**Task to carry out**
Retype every record exactly. Leave the pictures out.

Entries taken from a collection
◆ ◆ ◆

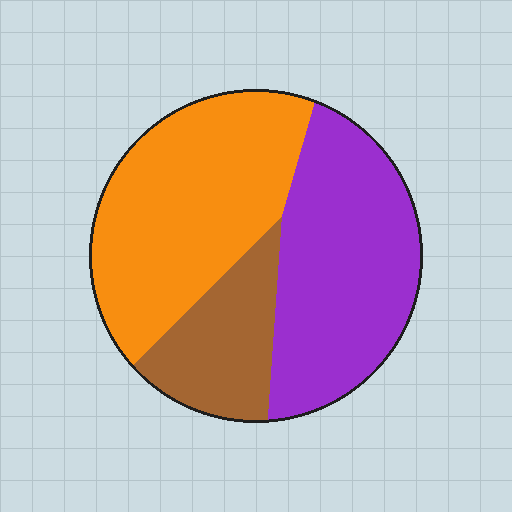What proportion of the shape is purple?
Purple covers roughly 40% of the shape.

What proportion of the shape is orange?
Orange takes up about two fifths (2/5) of the shape.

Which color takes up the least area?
Brown, at roughly 20%.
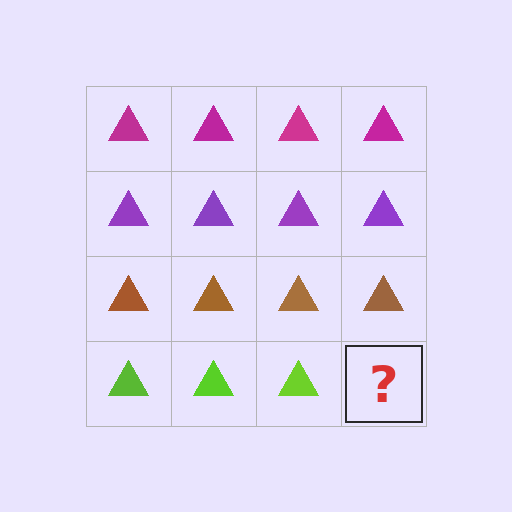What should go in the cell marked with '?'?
The missing cell should contain a lime triangle.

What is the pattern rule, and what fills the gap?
The rule is that each row has a consistent color. The gap should be filled with a lime triangle.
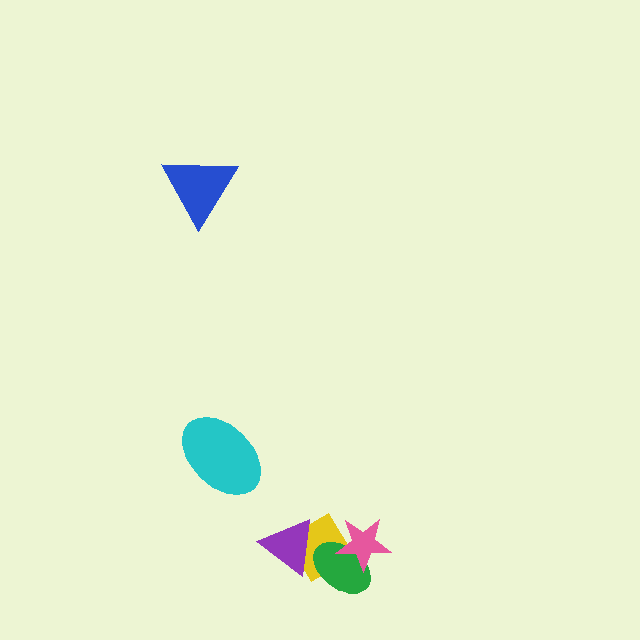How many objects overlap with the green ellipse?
2 objects overlap with the green ellipse.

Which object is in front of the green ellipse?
The pink star is in front of the green ellipse.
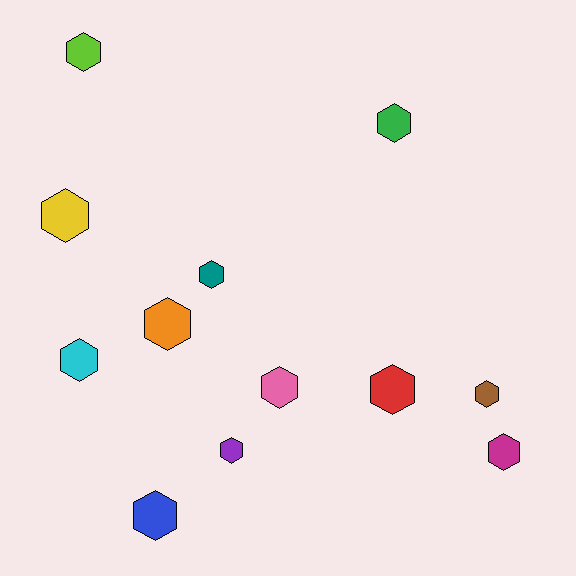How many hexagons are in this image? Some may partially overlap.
There are 12 hexagons.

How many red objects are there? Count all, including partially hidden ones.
There is 1 red object.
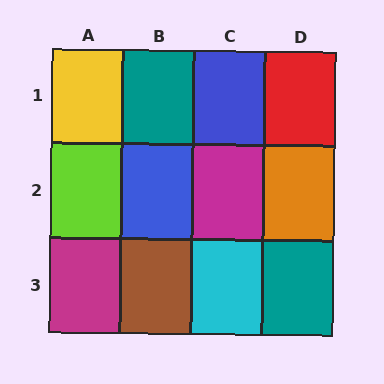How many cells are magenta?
2 cells are magenta.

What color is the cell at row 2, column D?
Orange.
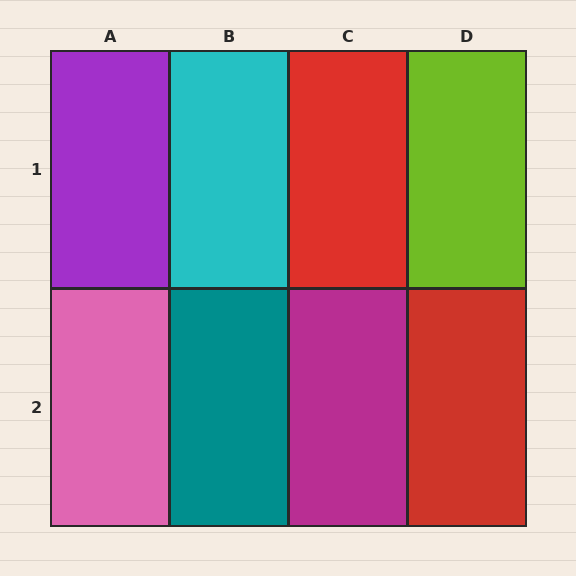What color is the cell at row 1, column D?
Lime.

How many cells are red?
2 cells are red.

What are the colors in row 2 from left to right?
Pink, teal, magenta, red.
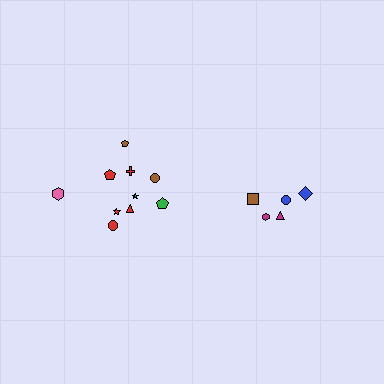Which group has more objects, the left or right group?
The left group.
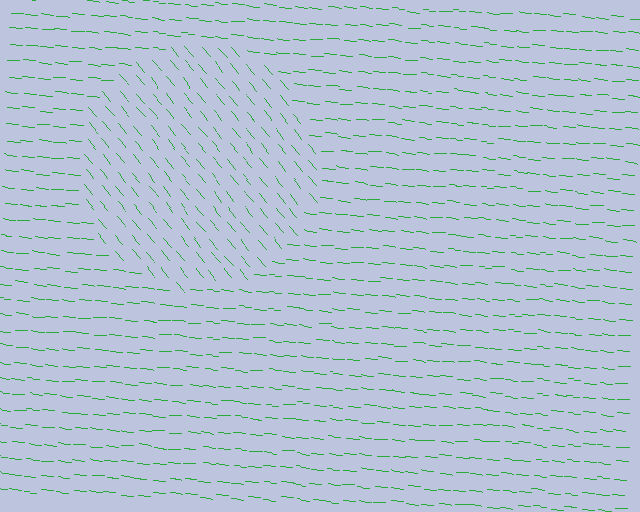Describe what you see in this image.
The image is filled with small green line segments. A circle region in the image has lines oriented differently from the surrounding lines, creating a visible texture boundary.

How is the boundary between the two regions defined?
The boundary is defined purely by a change in line orientation (approximately 45 degrees difference). All lines are the same color and thickness.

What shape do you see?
I see a circle.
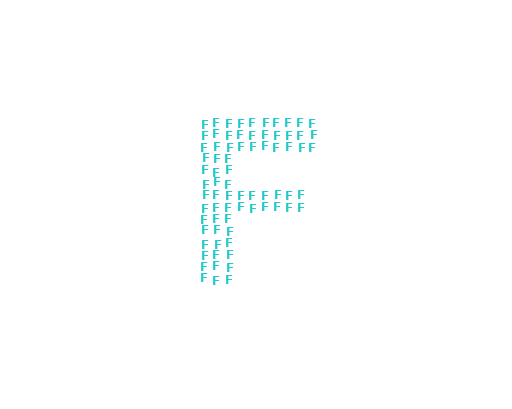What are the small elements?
The small elements are letter F's.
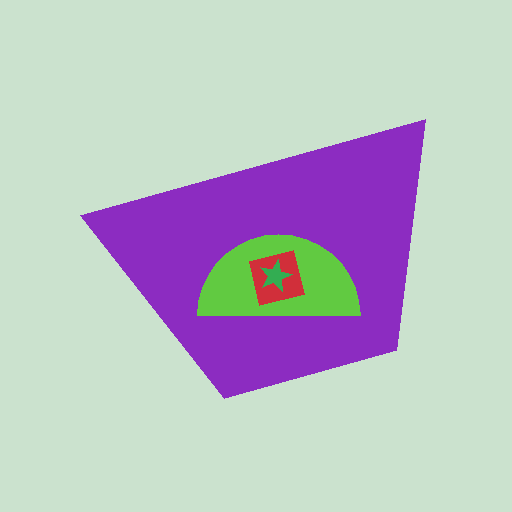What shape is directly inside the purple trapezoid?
The lime semicircle.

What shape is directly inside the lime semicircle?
The red square.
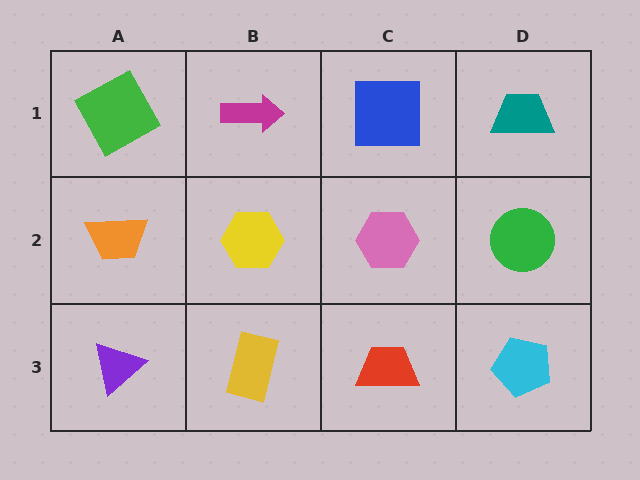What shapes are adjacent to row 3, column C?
A pink hexagon (row 2, column C), a yellow rectangle (row 3, column B), a cyan pentagon (row 3, column D).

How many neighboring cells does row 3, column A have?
2.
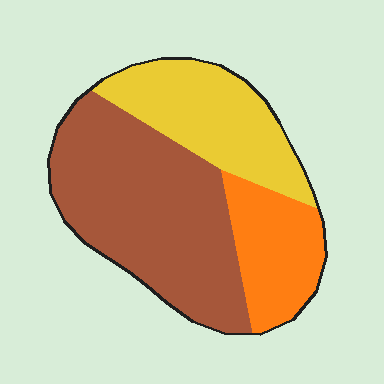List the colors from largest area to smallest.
From largest to smallest: brown, yellow, orange.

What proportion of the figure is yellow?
Yellow takes up between a quarter and a half of the figure.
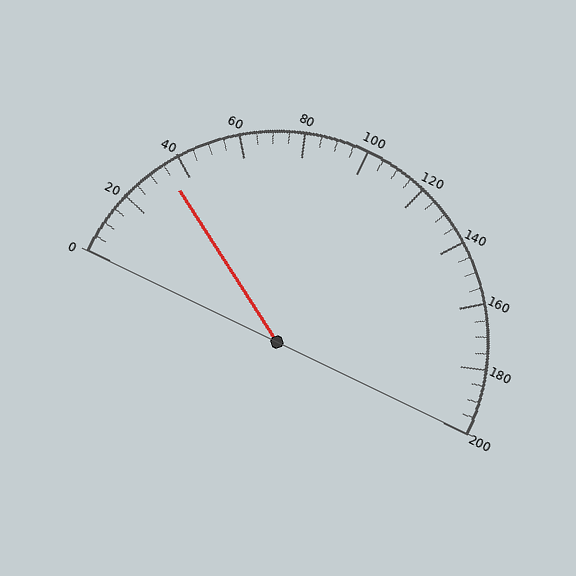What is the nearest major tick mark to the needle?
The nearest major tick mark is 40.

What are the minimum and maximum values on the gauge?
The gauge ranges from 0 to 200.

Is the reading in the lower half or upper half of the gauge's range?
The reading is in the lower half of the range (0 to 200).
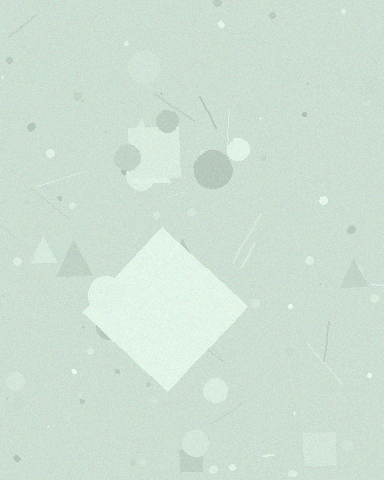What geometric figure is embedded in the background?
A diamond is embedded in the background.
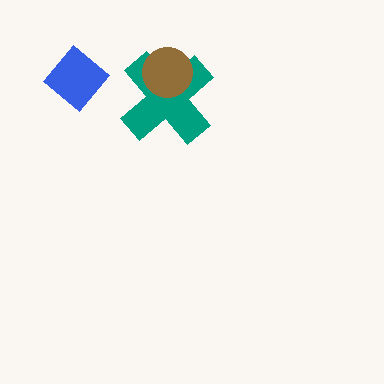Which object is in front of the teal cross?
The brown circle is in front of the teal cross.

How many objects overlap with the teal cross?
1 object overlaps with the teal cross.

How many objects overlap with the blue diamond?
0 objects overlap with the blue diamond.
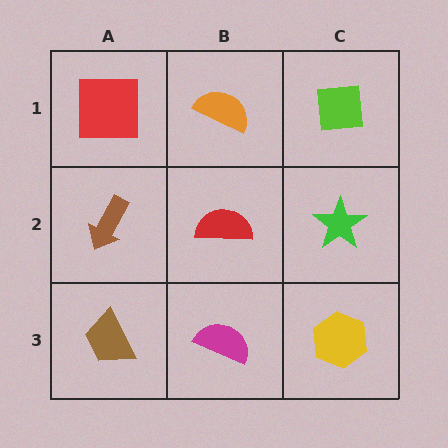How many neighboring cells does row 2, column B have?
4.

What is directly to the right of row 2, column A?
A red semicircle.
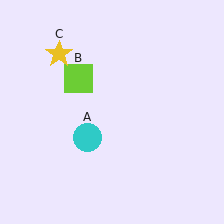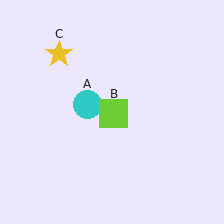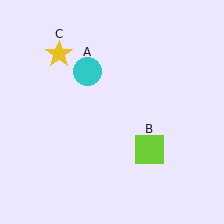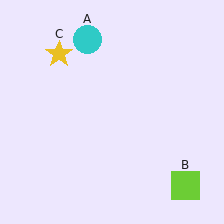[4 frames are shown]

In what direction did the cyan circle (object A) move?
The cyan circle (object A) moved up.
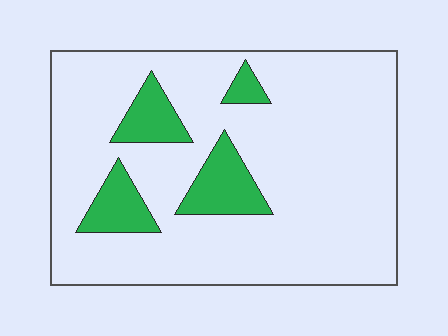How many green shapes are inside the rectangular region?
4.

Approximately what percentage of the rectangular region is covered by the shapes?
Approximately 15%.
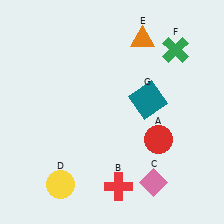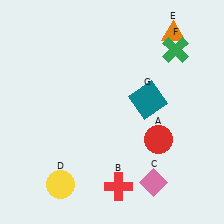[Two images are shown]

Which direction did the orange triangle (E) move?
The orange triangle (E) moved right.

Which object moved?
The orange triangle (E) moved right.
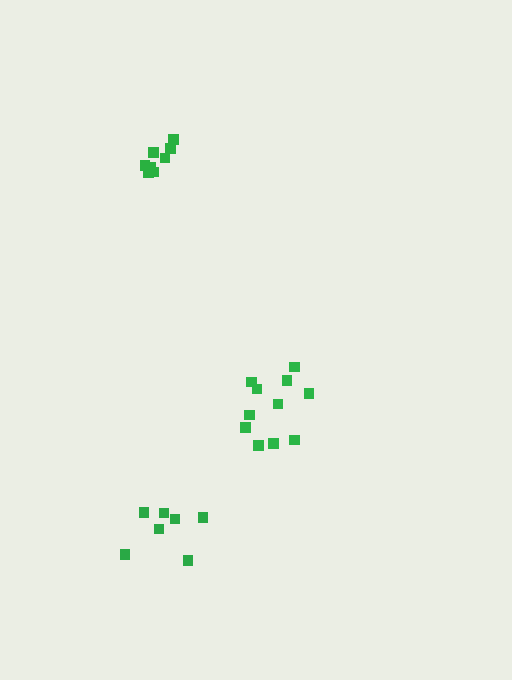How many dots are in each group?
Group 1: 11 dots, Group 2: 9 dots, Group 3: 7 dots (27 total).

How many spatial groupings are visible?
There are 3 spatial groupings.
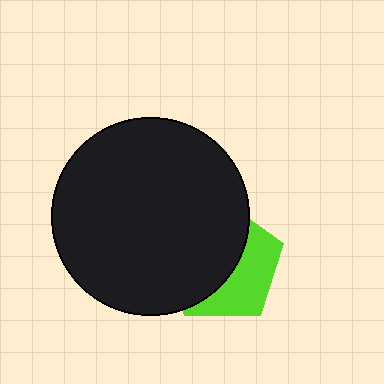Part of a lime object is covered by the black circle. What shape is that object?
It is a pentagon.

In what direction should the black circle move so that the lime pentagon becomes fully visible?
The black circle should move left. That is the shortest direction to clear the overlap and leave the lime pentagon fully visible.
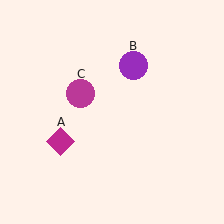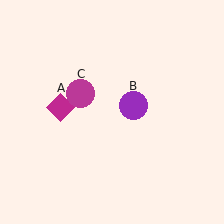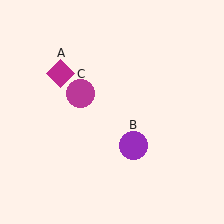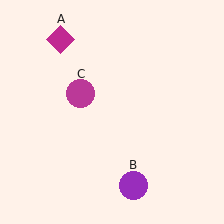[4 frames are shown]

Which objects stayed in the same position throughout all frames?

◆ ◆ ◆

**Final answer**
What proportion of the shape is purple?
Purple covers roughly 40% of the shape.

What proportion of the shape is orange?
Orange takes up about two fifths (2/5) of the shape.

Which color takes up the least area?
Brown, at roughly 20%.
What should go in the cell marked with '?'?
The missing cell should contain a lime triangle.

What is the pattern rule, and what fills the gap?
The rule is that each row has a consistent color. The gap should be filled with a lime triangle.
How many objects overlap with the green ellipse?
2 objects overlap with the green ellipse.

Which object is in front of the green ellipse?
The pink star is in front of the green ellipse.
How many hexagons are in this image? Some may partially overlap.
There are 12 hexagons.

How many red objects are there? Count all, including partially hidden ones.
There is 1 red object.
How many cells are magenta?
2 cells are magenta.

What color is the cell at row 2, column D?
Orange.
What color is the cell at row 1, column D?
Lime.

How many cells are red?
2 cells are red.

What are the colors in row 2 from left to right?
Pink, teal, magenta, red.
Which group has more objects, the left or right group?
The left group.
Describe what you see in this image.
The image is filled with small green line segments. A circle region in the image has lines oriented differently from the surrounding lines, creating a visible texture boundary.

How is the boundary between the two regions defined?
The boundary is defined purely by a change in line orientation (approximately 45 degrees difference). All lines are the same color and thickness.

What shape do you see?
I see a circle.
What are the small elements?
The small elements are letter F's.
What shape is directly inside the purple trapezoid?
The lime semicircle.

What shape is directly inside the lime semicircle?
The red square.
What shapes are adjacent to row 3, column C?
A pink hexagon (row 2, column C), a yellow rectangle (row 3, column B), a cyan pentagon (row 3, column D).

How many neighboring cells does row 3, column A have?
2.
List the colors from largest area to smallest.
From largest to smallest: brown, yellow, orange.

What proportion of the figure is yellow?
Yellow takes up between a quarter and a half of the figure.
What is the nearest major tick mark to the needle?
The nearest major tick mark is 40.

What are the minimum and maximum values on the gauge?
The gauge ranges from 0 to 200.

Is the reading in the lower half or upper half of the gauge's range?
The reading is in the lower half of the range (0 to 200).
What geometric figure is embedded in the background?
A diamond is embedded in the background.
Which object is in front of the teal cross?
The brown circle is in front of the teal cross.

How many objects overlap with the teal cross?
1 object overlaps with the teal cross.

How many objects overlap with the blue diamond?
0 objects overlap with the blue diamond.
How many neighboring cells does row 2, column B have?
4.

What is directly to the right of row 2, column A?
A red semicircle.
[4 frames are shown]

In what direction did the cyan circle (object A) move?
The cyan circle (object A) moved up.
How many green shapes are inside the rectangular region?
4.

Approximately what percentage of the rectangular region is covered by the shapes?
Approximately 15%.
[Two images are shown]

Which direction did the orange triangle (E) move?
The orange triangle (E) moved right.

Which object moved?
The orange triangle (E) moved right.
How many dots are in each group?
Group 1: 11 dots, Group 2: 9 dots, Group 3: 7 dots (27 total).

How many spatial groupings are visible?
There are 3 spatial groupings.
Part of a lime object is covered by the black circle. What shape is that object?
It is a pentagon.

In what direction should the black circle move so that the lime pentagon becomes fully visible?
The black circle should move left. That is the shortest direction to clear the overlap and leave the lime pentagon fully visible.
[4 frames are shown]

Which objects stayed in the same position throughout all frames?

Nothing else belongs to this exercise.